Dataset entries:
____

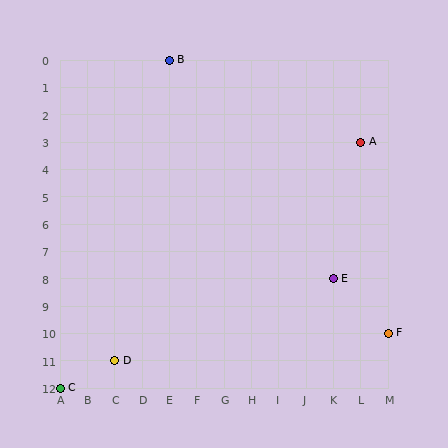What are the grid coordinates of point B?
Point B is at grid coordinates (E, 0).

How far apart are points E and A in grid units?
Points E and A are 1 column and 5 rows apart (about 5.1 grid units diagonally).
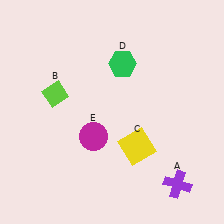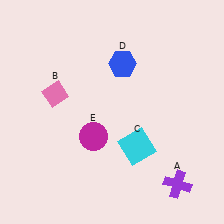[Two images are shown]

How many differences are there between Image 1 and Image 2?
There are 3 differences between the two images.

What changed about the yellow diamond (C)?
In Image 1, C is yellow. In Image 2, it changed to cyan.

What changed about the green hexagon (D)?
In Image 1, D is green. In Image 2, it changed to blue.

____

### [TASK STATEMENT]
Set each line of the records down exactly, leaving every picture out.

### [COMPLETE RESPONSE]
What are the grid coordinates of point B?
Point B is at grid coordinates (E, 0).

How far apart are points E and A in grid units?
Points E and A are 1 column and 5 rows apart (about 5.1 grid units diagonally).
[Two images are shown]

How many differences are there between Image 1 and Image 2?
There are 3 differences between the two images.

What changed about the yellow diamond (C)?
In Image 1, C is yellow. In Image 2, it changed to cyan.

What changed about the green hexagon (D)?
In Image 1, D is green. In Image 2, it changed to blue.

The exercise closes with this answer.